TO DO -
Exact reproduction of the data is required, with images excluded.

EXERCISE INPUTS -

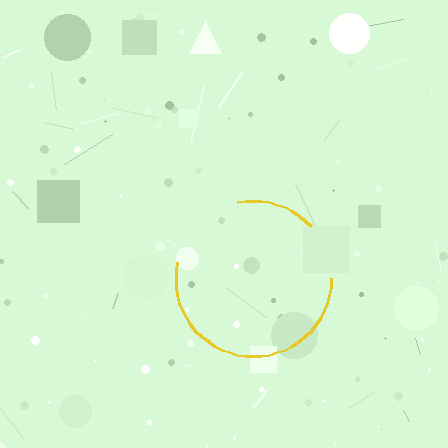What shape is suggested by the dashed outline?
The dashed outline suggests a circle.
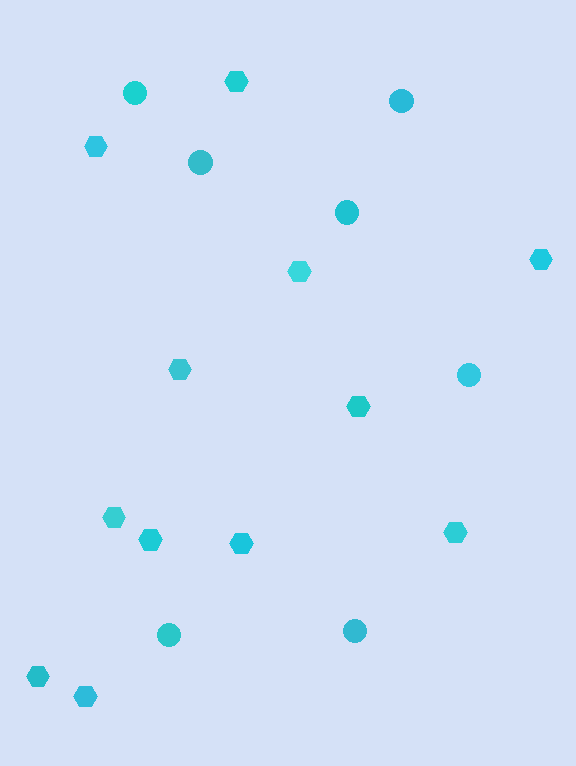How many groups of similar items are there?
There are 2 groups: one group of hexagons (12) and one group of circles (7).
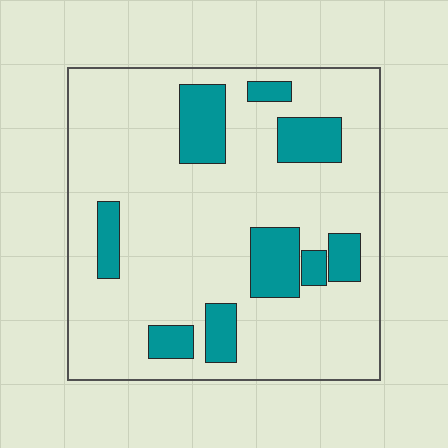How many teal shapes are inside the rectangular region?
9.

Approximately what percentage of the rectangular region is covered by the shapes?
Approximately 20%.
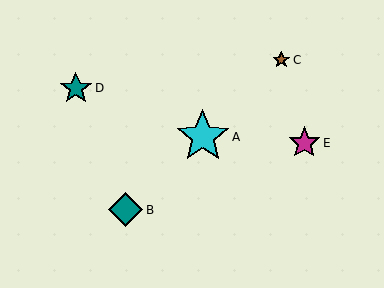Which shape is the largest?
The cyan star (labeled A) is the largest.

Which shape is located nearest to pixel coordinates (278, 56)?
The brown star (labeled C) at (281, 60) is nearest to that location.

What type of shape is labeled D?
Shape D is a teal star.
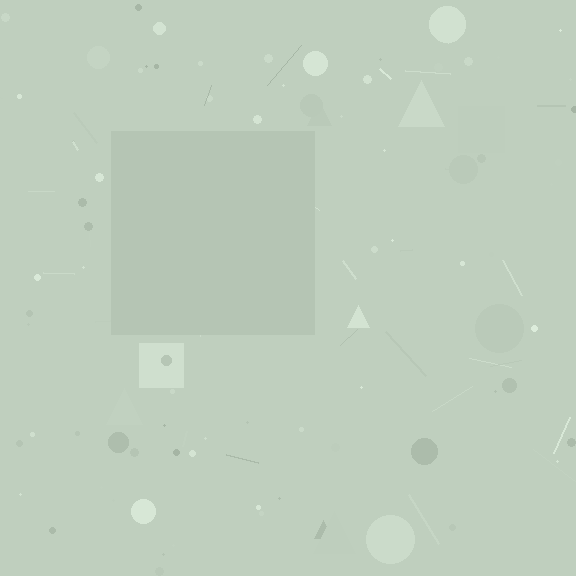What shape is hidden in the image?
A square is hidden in the image.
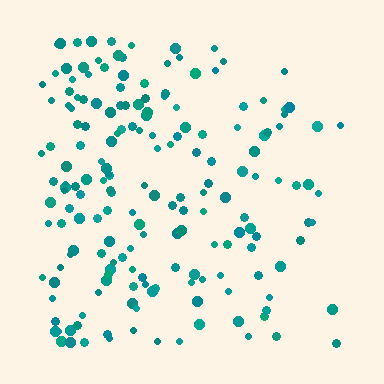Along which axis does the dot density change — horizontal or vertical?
Horizontal.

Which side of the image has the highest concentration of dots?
The left.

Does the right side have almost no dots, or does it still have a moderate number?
Still a moderate number, just noticeably fewer than the left.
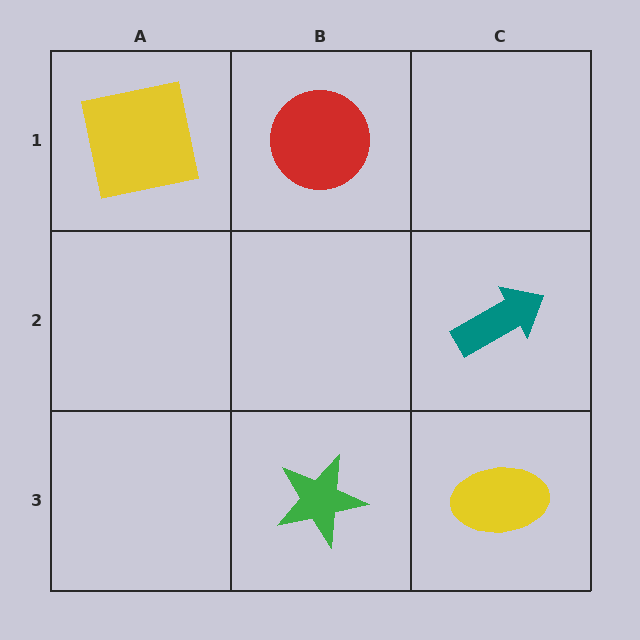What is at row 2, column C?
A teal arrow.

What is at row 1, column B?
A red circle.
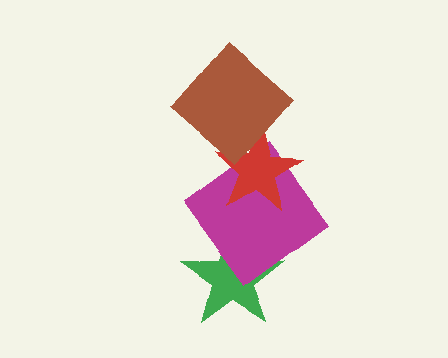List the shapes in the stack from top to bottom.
From top to bottom: the brown diamond, the red star, the magenta diamond, the green star.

FULL OUTPUT -
What shape is suggested by the dashed outline?
The dashed outline suggests a circle.
How many groups of similar items are there?
There are 2 groups: one group of hexagons (12) and one group of circles (7).
How many teal shapes are inside the rectangular region?
9.

Approximately what percentage of the rectangular region is covered by the shapes?
Approximately 20%.
Which shape is the largest?
The cyan star (labeled A) is the largest.

Which shape is located nearest to pixel coordinates (278, 56)?
The brown star (labeled C) at (281, 60) is nearest to that location.

What type of shape is labeled D?
Shape D is a teal star.
What shape is hidden in the image?
A square is hidden in the image.
Along which axis does the dot density change — horizontal or vertical?
Horizontal.

Which side of the image has the highest concentration of dots?
The left.

Does the right side have almost no dots, or does it still have a moderate number?
Still a moderate number, just noticeably fewer than the left.
What is at row 2, column C?
A teal arrow.

What is at row 1, column B?
A red circle.
List the shapes in the stack from top to bottom.
From top to bottom: the brown diamond, the red star, the magenta diamond, the green star.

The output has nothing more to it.